In your copy, repeat the records exactly and leave out the pictures.

(Dataset rows concerning shapes)
---
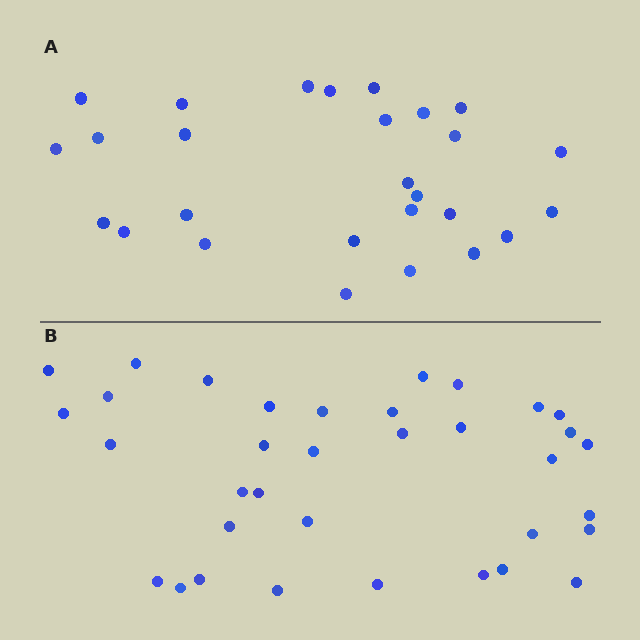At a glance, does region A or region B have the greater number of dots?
Region B (the bottom region) has more dots.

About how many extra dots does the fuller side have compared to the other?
Region B has roughly 8 or so more dots than region A.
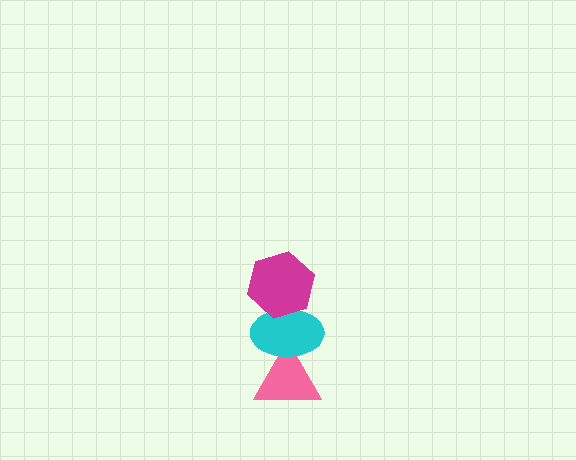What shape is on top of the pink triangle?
The cyan ellipse is on top of the pink triangle.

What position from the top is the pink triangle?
The pink triangle is 3rd from the top.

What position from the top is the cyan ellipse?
The cyan ellipse is 2nd from the top.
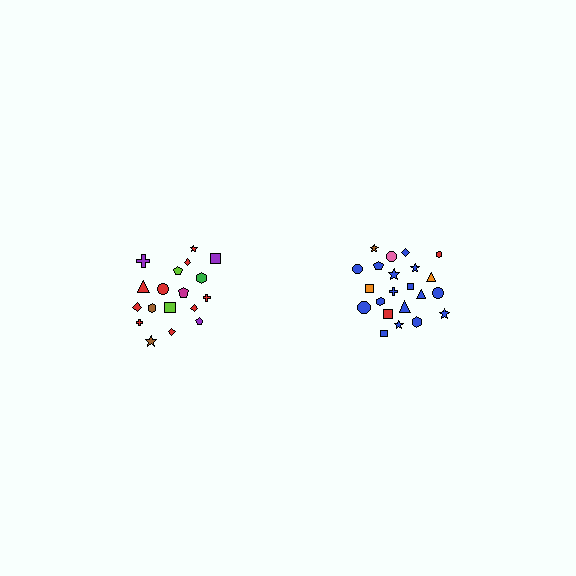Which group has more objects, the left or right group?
The right group.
---
→ **Solution for this task**
At a glance, does region A or region B have the greater number of dots?
Region B (the bottom region) has more dots.

About how many extra dots does the fuller side have compared to the other?
Region B has roughly 8 or so more dots than region A.
What shape is on top of the pink triangle?
The cyan ellipse is on top of the pink triangle.

What position from the top is the pink triangle?
The pink triangle is 3rd from the top.

What position from the top is the cyan ellipse?
The cyan ellipse is 2nd from the top.
Which group has more objects, the left or right group?
The right group.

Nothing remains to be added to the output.